INPUT DATA ->
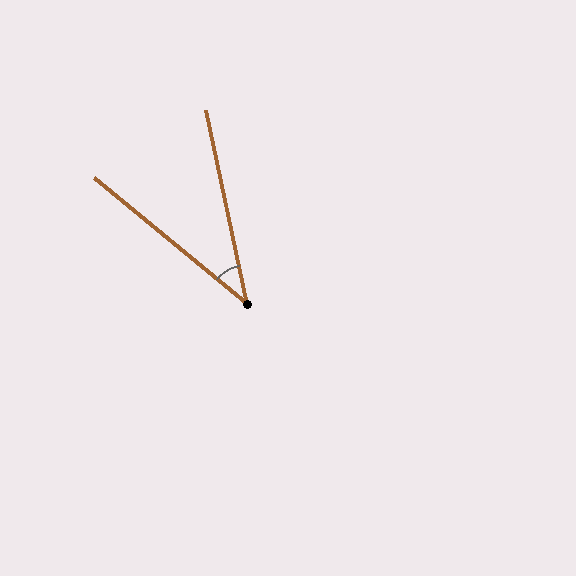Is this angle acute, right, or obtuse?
It is acute.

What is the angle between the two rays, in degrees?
Approximately 39 degrees.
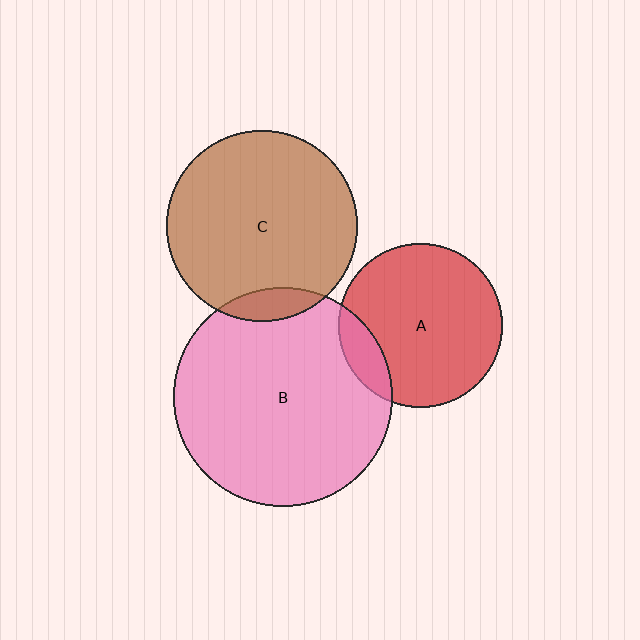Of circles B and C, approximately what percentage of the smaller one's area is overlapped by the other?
Approximately 10%.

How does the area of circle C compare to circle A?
Approximately 1.4 times.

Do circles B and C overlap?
Yes.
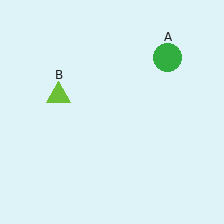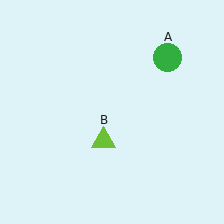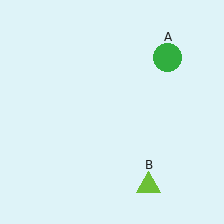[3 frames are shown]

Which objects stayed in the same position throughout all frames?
Green circle (object A) remained stationary.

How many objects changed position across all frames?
1 object changed position: lime triangle (object B).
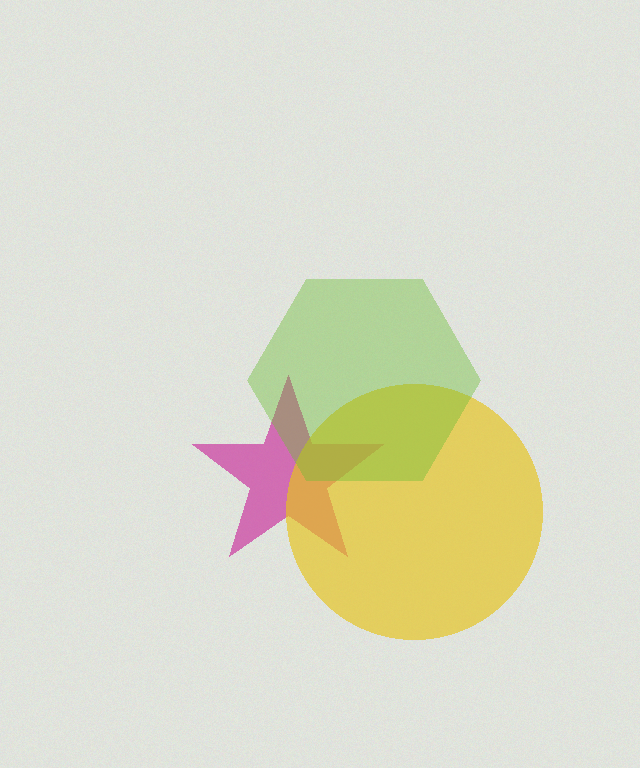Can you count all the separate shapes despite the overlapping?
Yes, there are 3 separate shapes.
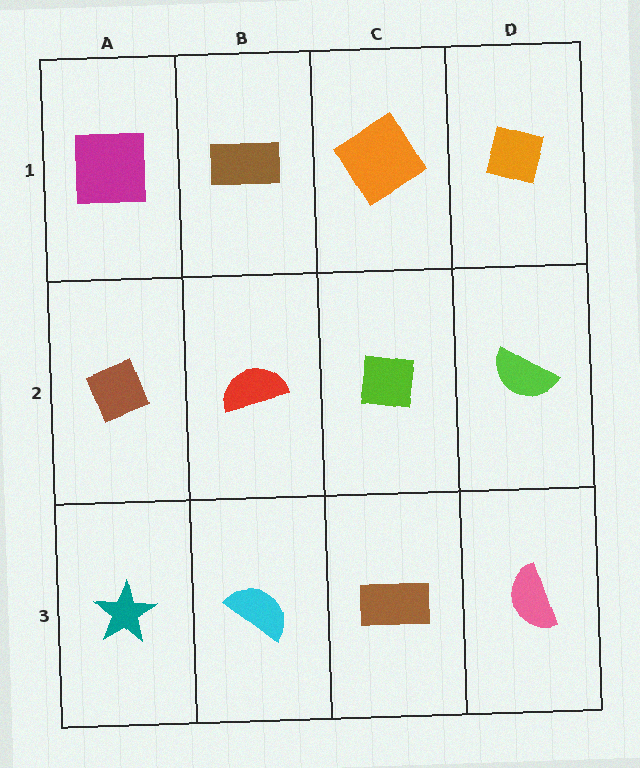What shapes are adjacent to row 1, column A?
A brown diamond (row 2, column A), a brown rectangle (row 1, column B).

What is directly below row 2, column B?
A cyan semicircle.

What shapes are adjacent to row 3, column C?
A lime square (row 2, column C), a cyan semicircle (row 3, column B), a pink semicircle (row 3, column D).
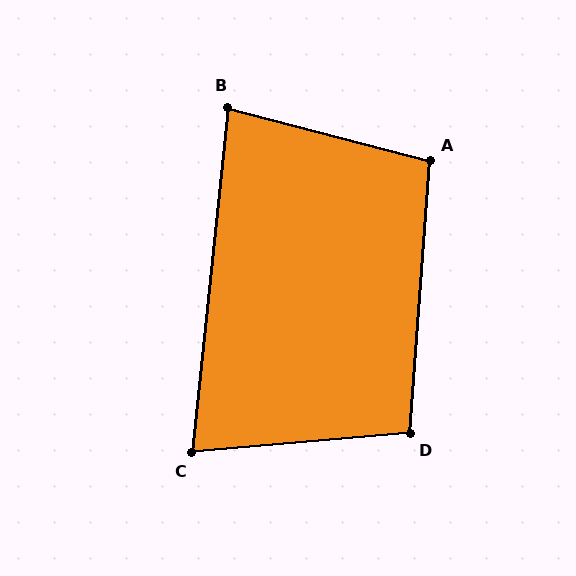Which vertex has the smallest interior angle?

DESCRIPTION OF THE TASK ->
Extract the entries in full, exactly as they are, minus the pictures.

EXERCISE RESULT ->
Is this angle acute, right, or obtuse?
It is acute.

What is the angle between the two rays, in degrees?
Approximately 39 degrees.
Of circles B and C, approximately what percentage of the smaller one's area is overlapped by the other?
Approximately 10%.

How does the area of circle C compare to circle A?
Approximately 1.4 times.

Do circles B and C overlap?
Yes.
[3 frames are shown]

Which objects stayed in the same position throughout all frames?
Green circle (object A) remained stationary.

How many objects changed position across all frames?
1 object changed position: lime triangle (object B).
Can you count all the separate shapes despite the overlapping?
Yes, there are 3 separate shapes.
What shapes are adjacent to row 1, column A?
A brown diamond (row 2, column A), a brown rectangle (row 1, column B).

What is directly below row 2, column B?
A cyan semicircle.

What shapes are adjacent to row 3, column C?
A lime square (row 2, column C), a cyan semicircle (row 3, column B), a pink semicircle (row 3, column D).
Which vertex has the smallest interior angle?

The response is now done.